[PROBLEM DESCRIPTION] All entries must be repeated exactly. No picture should appear in the result.

(Dataset items about geometric figures)
┏━━

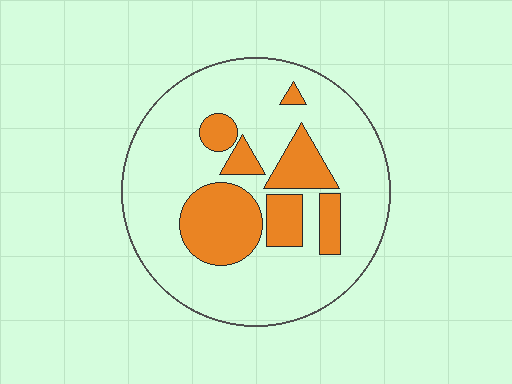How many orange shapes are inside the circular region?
7.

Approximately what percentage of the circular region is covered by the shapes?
Approximately 25%.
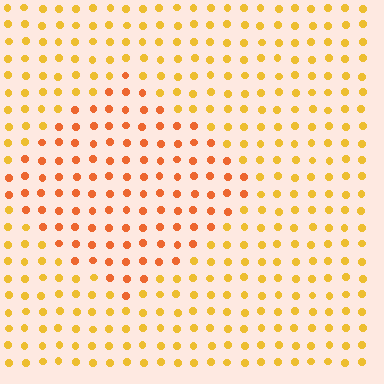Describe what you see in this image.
The image is filled with small yellow elements in a uniform arrangement. A diamond-shaped region is visible where the elements are tinted to a slightly different hue, forming a subtle color boundary.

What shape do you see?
I see a diamond.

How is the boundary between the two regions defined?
The boundary is defined purely by a slight shift in hue (about 28 degrees). Spacing, size, and orientation are identical on both sides.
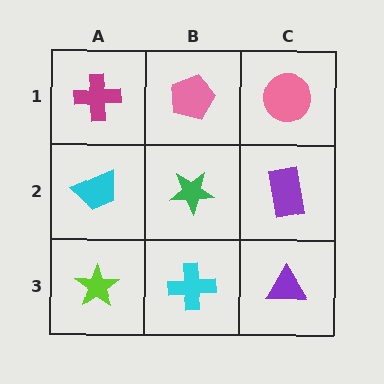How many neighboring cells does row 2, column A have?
3.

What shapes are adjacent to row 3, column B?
A green star (row 2, column B), a lime star (row 3, column A), a purple triangle (row 3, column C).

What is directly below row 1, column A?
A cyan trapezoid.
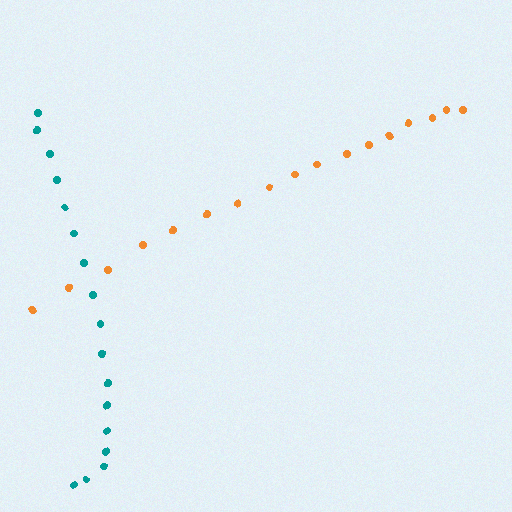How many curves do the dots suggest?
There are 2 distinct paths.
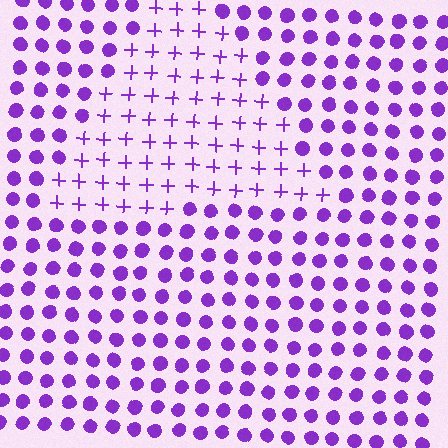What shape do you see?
I see a triangle.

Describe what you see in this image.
The image is filled with small purple elements arranged in a uniform grid. A triangle-shaped region contains plus signs, while the surrounding area contains circles. The boundary is defined purely by the change in element shape.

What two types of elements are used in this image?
The image uses plus signs inside the triangle region and circles outside it.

┗━━

[PROBLEM SOLUTION]
How many orange shapes are inside the circular region?
7.

Approximately what percentage of the circular region is covered by the shapes?
Approximately 25%.
Describe what you see in this image.
The image is filled with small yellow elements in a uniform arrangement. A diamond-shaped region is visible where the elements are tinted to a slightly different hue, forming a subtle color boundary.

What shape do you see?
I see a diamond.

How is the boundary between the two regions defined?
The boundary is defined purely by a slight shift in hue (about 28 degrees). Spacing, size, and orientation are identical on both sides.
How many neighboring cells does row 2, column A have?
3.

What shapes are adjacent to row 3, column B?
A green star (row 2, column B), a lime star (row 3, column A), a purple triangle (row 3, column C).

What is directly below row 1, column A?
A cyan trapezoid.
How many curves do the dots suggest?
There are 2 distinct paths.
What shape do you see?
I see a triangle.

Describe what you see in this image.
The image is filled with small purple elements arranged in a uniform grid. A triangle-shaped region contains plus signs, while the surrounding area contains circles. The boundary is defined purely by the change in element shape.

What two types of elements are used in this image?
The image uses plus signs inside the triangle region and circles outside it.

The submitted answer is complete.